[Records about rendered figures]

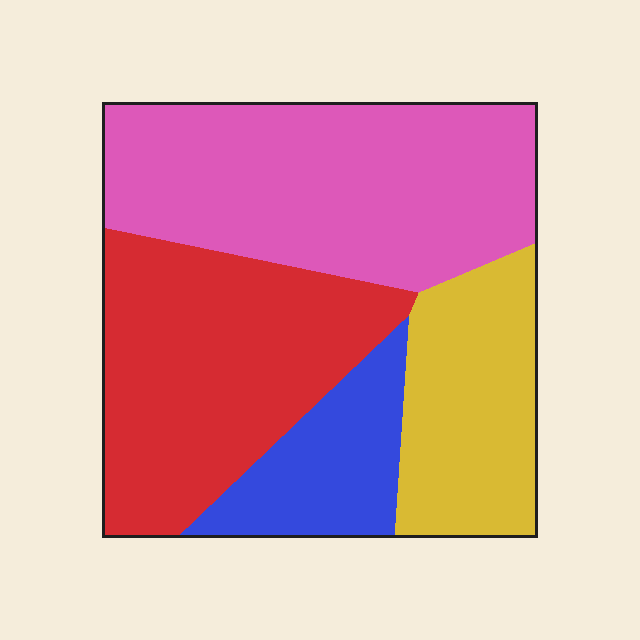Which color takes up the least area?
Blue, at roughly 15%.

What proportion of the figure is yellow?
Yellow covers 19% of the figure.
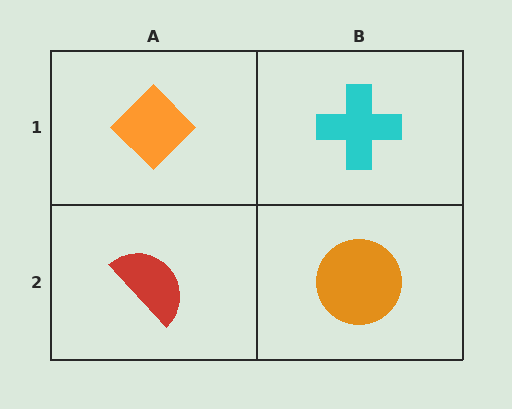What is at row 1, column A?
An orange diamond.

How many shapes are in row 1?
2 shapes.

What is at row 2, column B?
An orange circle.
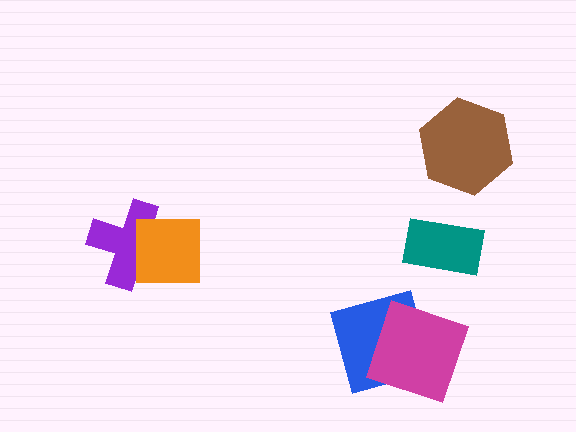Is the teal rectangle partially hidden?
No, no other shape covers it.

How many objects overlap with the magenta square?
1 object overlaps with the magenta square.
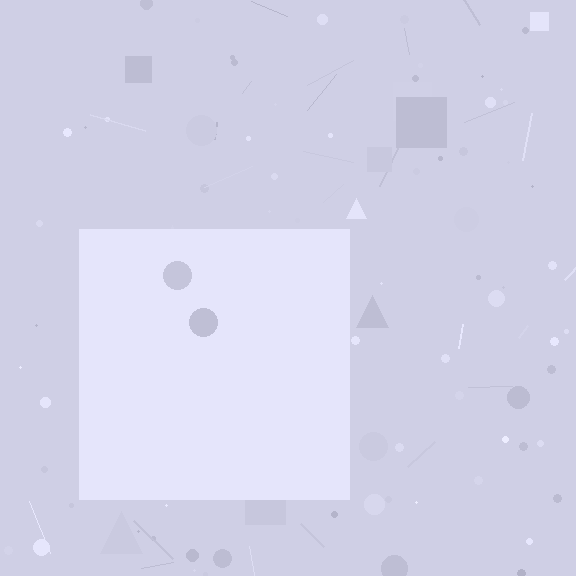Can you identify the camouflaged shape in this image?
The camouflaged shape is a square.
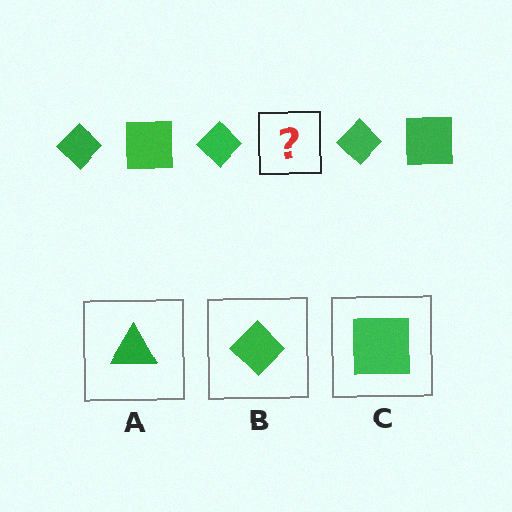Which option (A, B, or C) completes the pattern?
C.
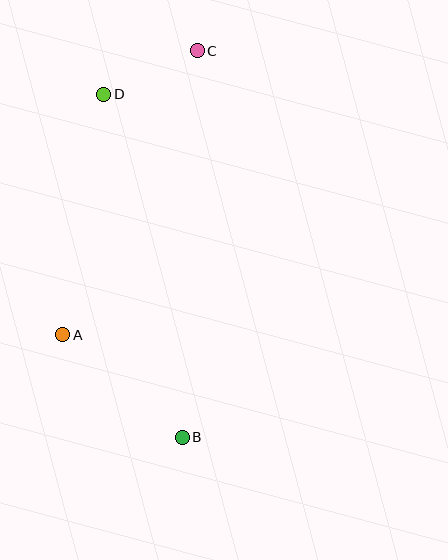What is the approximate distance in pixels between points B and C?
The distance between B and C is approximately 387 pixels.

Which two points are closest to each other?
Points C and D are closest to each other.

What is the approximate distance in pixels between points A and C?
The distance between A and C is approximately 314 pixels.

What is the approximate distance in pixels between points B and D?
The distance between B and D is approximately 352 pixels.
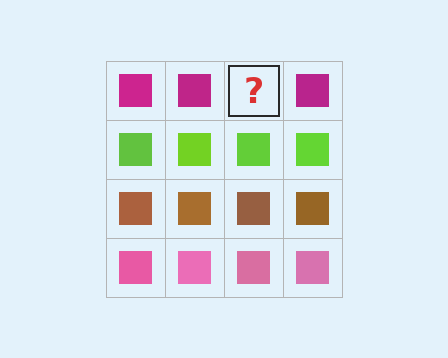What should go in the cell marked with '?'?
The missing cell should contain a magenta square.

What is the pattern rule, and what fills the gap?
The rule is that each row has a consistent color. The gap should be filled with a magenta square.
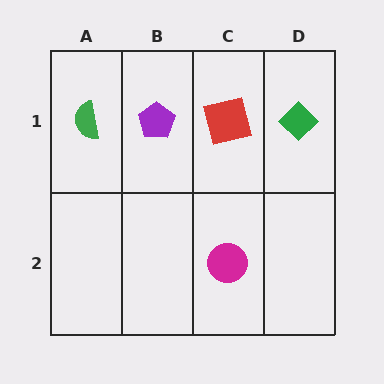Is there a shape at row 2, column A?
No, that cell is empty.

# AIM OF THE TASK:
Retype only the lines above from the one with "Can you identify" through the last, both ends included, keeping every picture out of the copy.

# EXERCISE OUTPUT:
Can you identify the camouflaged shape in this image?
The camouflaged shape is a square.
Which option (A, B, or C) completes the pattern?
C.
What is the approximate distance in pixels between points B and C?
The distance between B and C is approximately 387 pixels.

Which two points are closest to each other?
Points C and D are closest to each other.

What is the approximate distance in pixels between points A and C?
The distance between A and C is approximately 314 pixels.

What is the approximate distance in pixels between points B and D?
The distance between B and D is approximately 352 pixels.
What should go in the cell marked with '?'?
The missing cell should contain a magenta square.

What is the pattern rule, and what fills the gap?
The rule is that each row has a consistent color. The gap should be filled with a magenta square.
Is there a shape at row 2, column A?
No, that cell is empty.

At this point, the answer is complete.